▸ **Exercise details**: Repeat, exactly, the run of lines that opens with the line containing "Is the magenta triangle partially hidden?" and closes with the line containing "[5 frames are shown]", and leave all other lines out.

# # #

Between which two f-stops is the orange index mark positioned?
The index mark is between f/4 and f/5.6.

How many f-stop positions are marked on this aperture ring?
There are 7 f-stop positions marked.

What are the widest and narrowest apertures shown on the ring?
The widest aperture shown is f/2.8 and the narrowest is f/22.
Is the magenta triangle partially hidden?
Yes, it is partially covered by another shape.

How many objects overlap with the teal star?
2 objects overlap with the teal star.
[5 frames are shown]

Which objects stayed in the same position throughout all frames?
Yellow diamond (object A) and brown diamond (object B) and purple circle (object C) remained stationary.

# # #

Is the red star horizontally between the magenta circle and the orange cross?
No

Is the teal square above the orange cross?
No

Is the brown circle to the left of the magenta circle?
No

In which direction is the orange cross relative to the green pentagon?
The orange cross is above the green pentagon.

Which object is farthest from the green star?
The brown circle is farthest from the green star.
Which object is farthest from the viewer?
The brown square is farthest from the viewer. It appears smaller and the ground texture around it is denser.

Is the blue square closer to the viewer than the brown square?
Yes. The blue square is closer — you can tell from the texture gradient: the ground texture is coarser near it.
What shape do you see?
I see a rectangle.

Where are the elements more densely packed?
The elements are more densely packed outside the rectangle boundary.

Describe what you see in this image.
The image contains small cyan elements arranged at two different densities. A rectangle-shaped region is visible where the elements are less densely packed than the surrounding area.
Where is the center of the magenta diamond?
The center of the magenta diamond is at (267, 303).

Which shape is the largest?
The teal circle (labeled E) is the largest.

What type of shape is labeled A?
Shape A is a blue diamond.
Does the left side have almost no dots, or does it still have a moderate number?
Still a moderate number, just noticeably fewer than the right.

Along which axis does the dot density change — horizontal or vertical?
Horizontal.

# # #

▸ **Exercise output**:
Is the magenta triangle partially hidden?
Yes, it is partially covered by another shape.

How many objects overlap with the teal star?
2 objects overlap with the teal star.
[5 frames are shown]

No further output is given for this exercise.